Start of Records to process
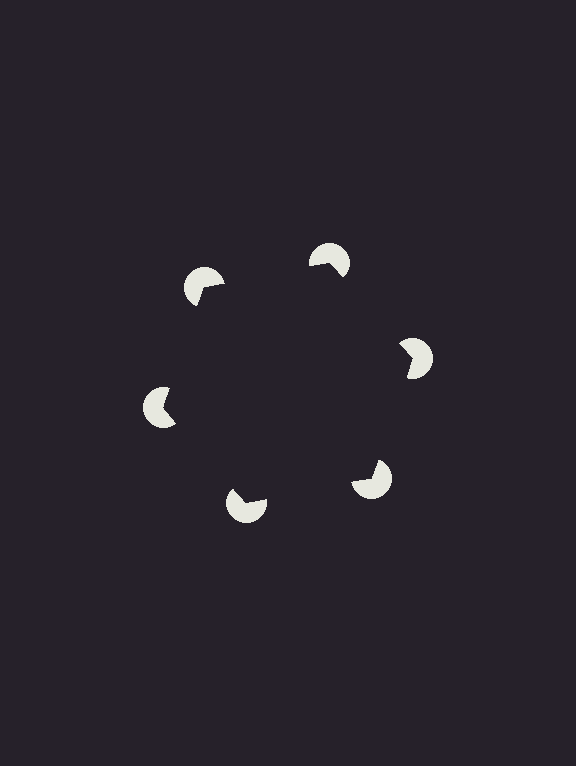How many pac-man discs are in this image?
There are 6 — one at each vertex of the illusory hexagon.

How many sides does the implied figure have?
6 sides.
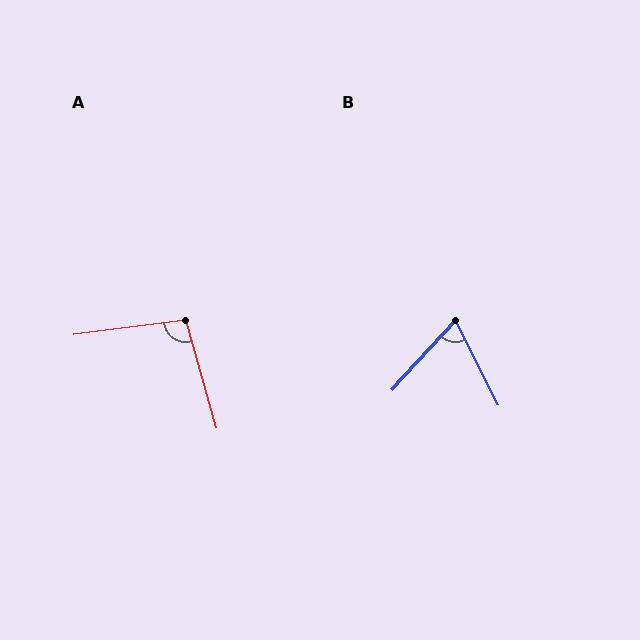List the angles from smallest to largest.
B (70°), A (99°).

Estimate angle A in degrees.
End of Records to process
Start of Records to process
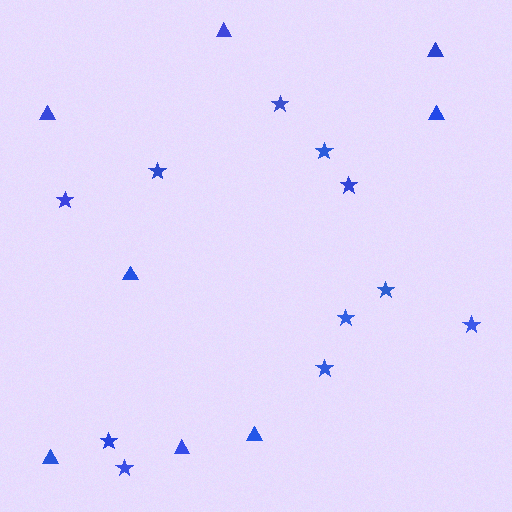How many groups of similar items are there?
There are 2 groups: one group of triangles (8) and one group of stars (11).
End of Records to process
Start of Records to process
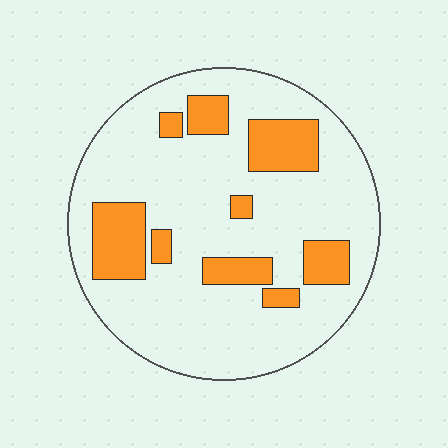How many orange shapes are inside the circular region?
End of Records to process
Your task
Among the entries above, take the lines from the one with "How many pac-man discs are in this image?" through the one with "Estimate angle A in degrees." and retype them exactly, leaving out the pictures.

Solution for this task
How many pac-man discs are in this image?
There are 6 — one at each vertex of the illusory hexagon.

How many sides does the implied figure have?
6 sides.
List the angles from smallest to largest.
B (70°), A (99°).

Estimate angle A in degrees.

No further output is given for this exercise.